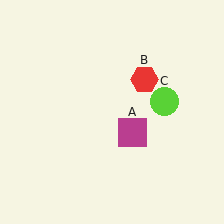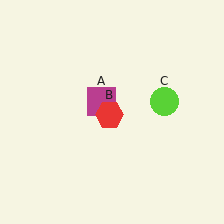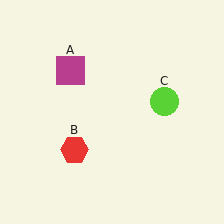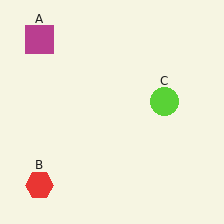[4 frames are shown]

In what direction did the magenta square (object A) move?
The magenta square (object A) moved up and to the left.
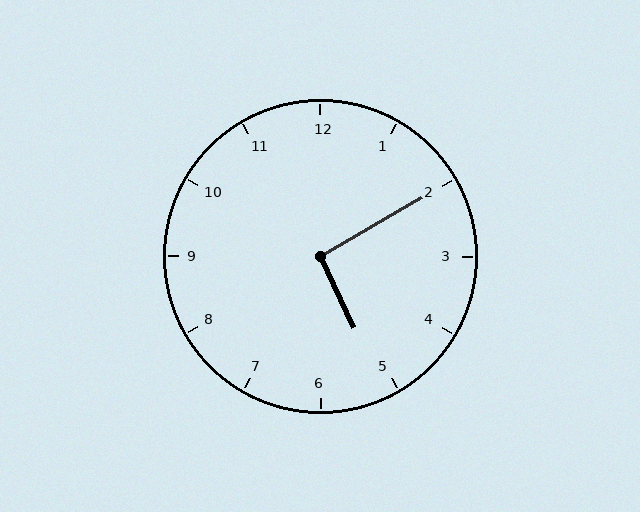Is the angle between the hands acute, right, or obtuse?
It is obtuse, close to a right angle.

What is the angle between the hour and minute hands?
Approximately 95 degrees.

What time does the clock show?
5:10.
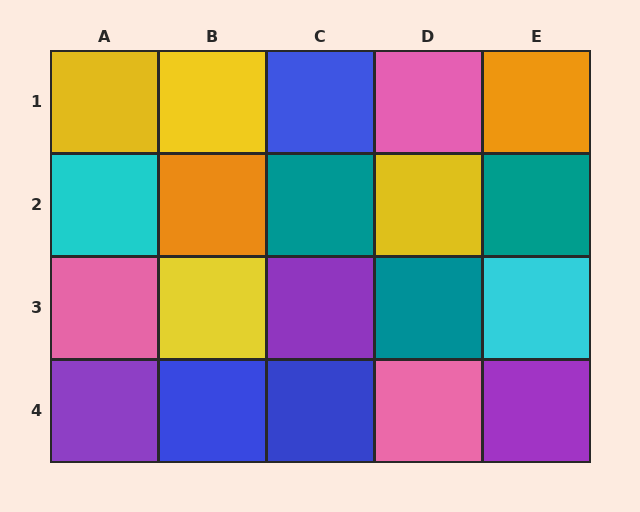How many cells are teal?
3 cells are teal.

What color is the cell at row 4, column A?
Purple.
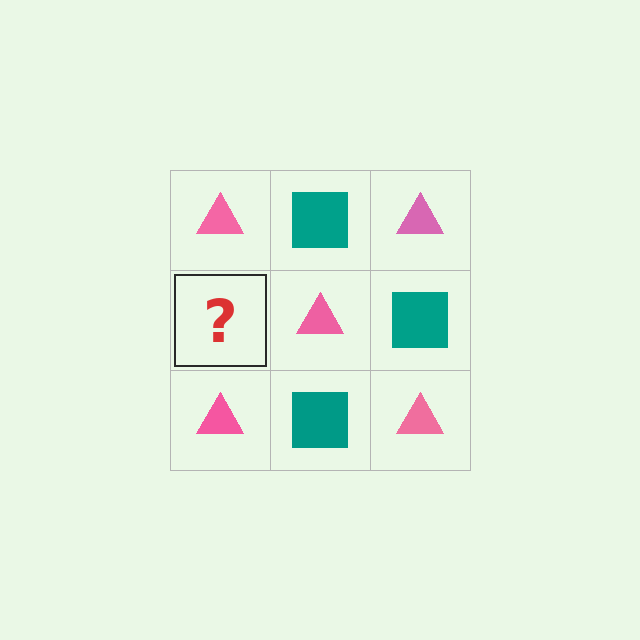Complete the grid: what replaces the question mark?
The question mark should be replaced with a teal square.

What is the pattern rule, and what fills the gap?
The rule is that it alternates pink triangle and teal square in a checkerboard pattern. The gap should be filled with a teal square.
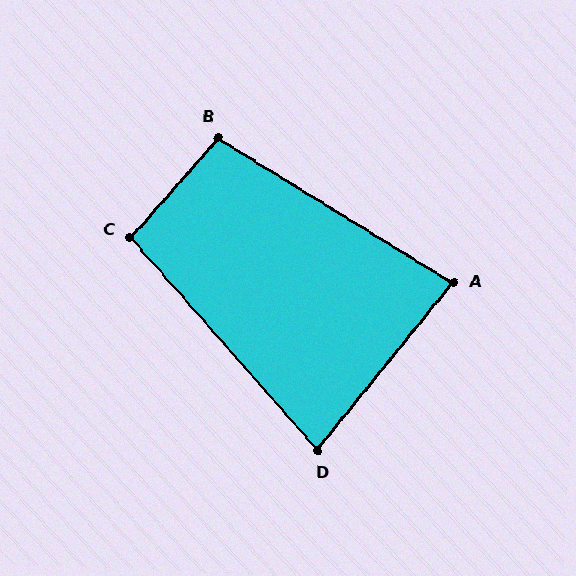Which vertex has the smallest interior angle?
D, at approximately 80 degrees.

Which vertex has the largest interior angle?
B, at approximately 100 degrees.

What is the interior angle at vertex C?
Approximately 97 degrees (obtuse).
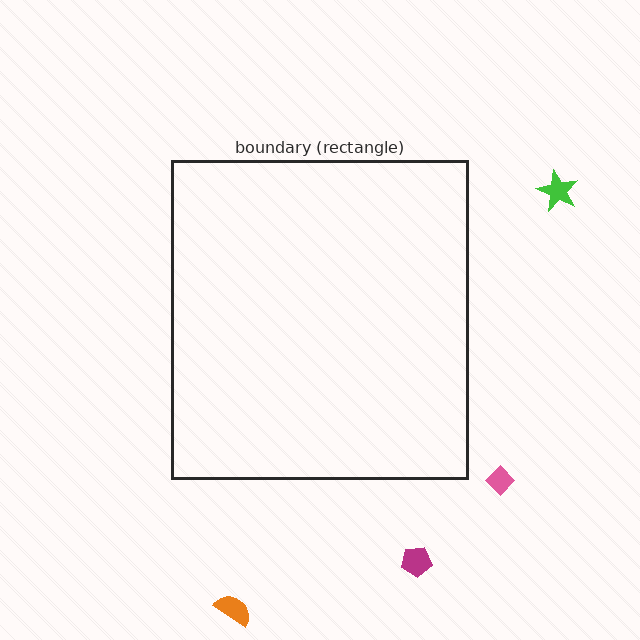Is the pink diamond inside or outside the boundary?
Outside.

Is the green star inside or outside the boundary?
Outside.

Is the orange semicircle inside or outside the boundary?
Outside.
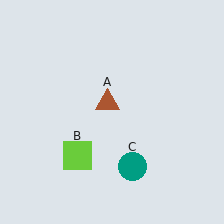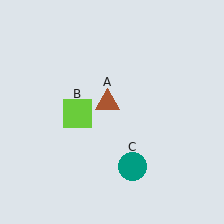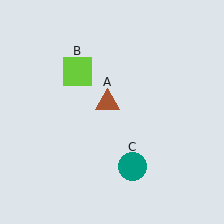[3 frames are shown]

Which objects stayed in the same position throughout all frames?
Brown triangle (object A) and teal circle (object C) remained stationary.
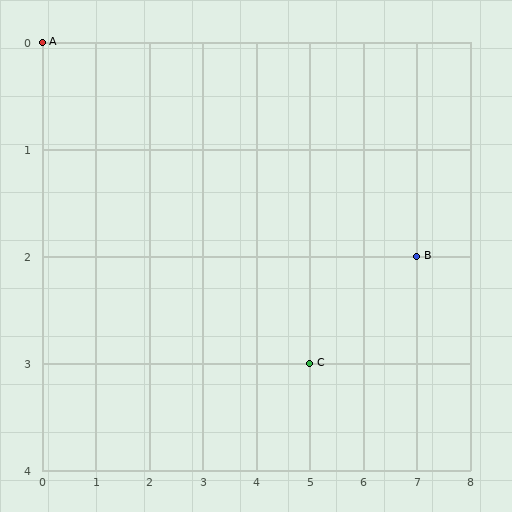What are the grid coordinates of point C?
Point C is at grid coordinates (5, 3).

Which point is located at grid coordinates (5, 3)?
Point C is at (5, 3).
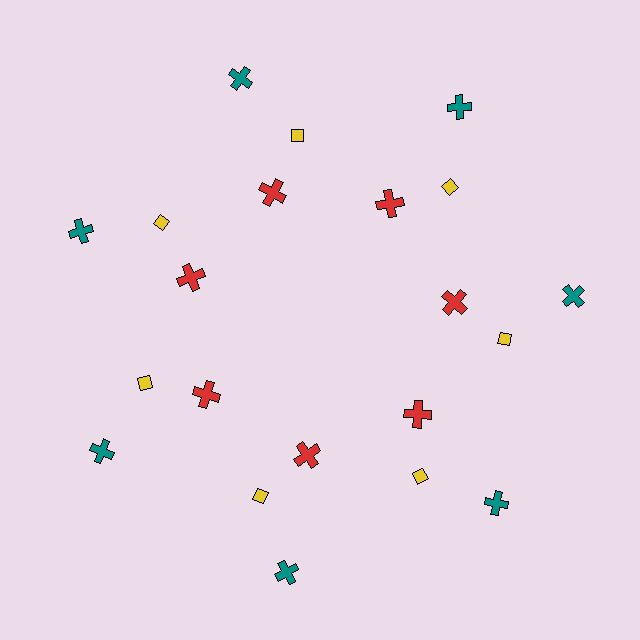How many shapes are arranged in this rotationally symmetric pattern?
There are 21 shapes, arranged in 7 groups of 3.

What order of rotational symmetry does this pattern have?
This pattern has 7-fold rotational symmetry.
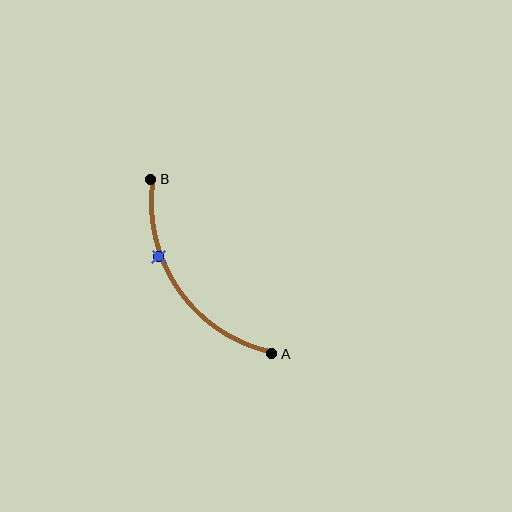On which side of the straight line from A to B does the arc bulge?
The arc bulges below and to the left of the straight line connecting A and B.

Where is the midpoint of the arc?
The arc midpoint is the point on the curve farthest from the straight line joining A and B. It sits below and to the left of that line.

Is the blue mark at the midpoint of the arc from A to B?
No. The blue mark lies on the arc but is closer to endpoint B. The arc midpoint would be at the point on the curve equidistant along the arc from both A and B.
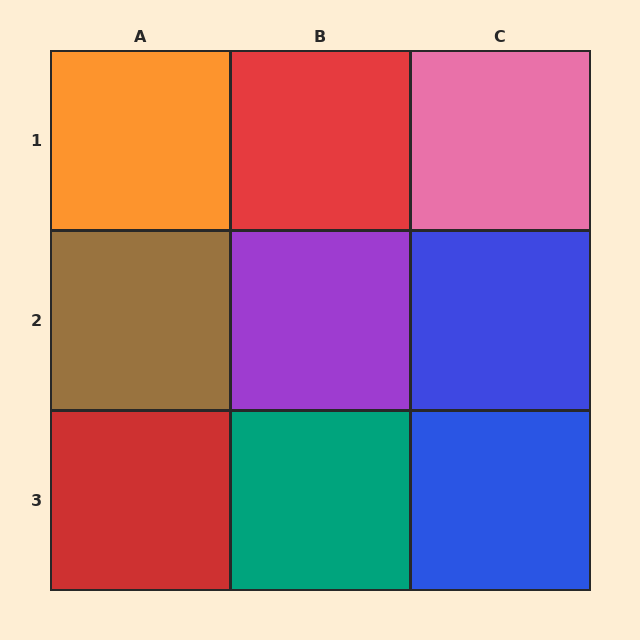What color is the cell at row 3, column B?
Teal.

> **WHAT NEEDS TO BE DONE**:
A word-for-word copy is needed of the lines from the line with "Is the blue" through the last line of the entries above, with both ends kept and the pictures dropped.

> **OUTPUT BELOW**:
Is the blue mark at the midpoint of the arc from A to B?
No. The blue mark lies on the arc but is closer to endpoint B. The arc midpoint would be at the point on the curve equidistant along the arc from both A and B.
What color is the cell at row 3, column B?
Teal.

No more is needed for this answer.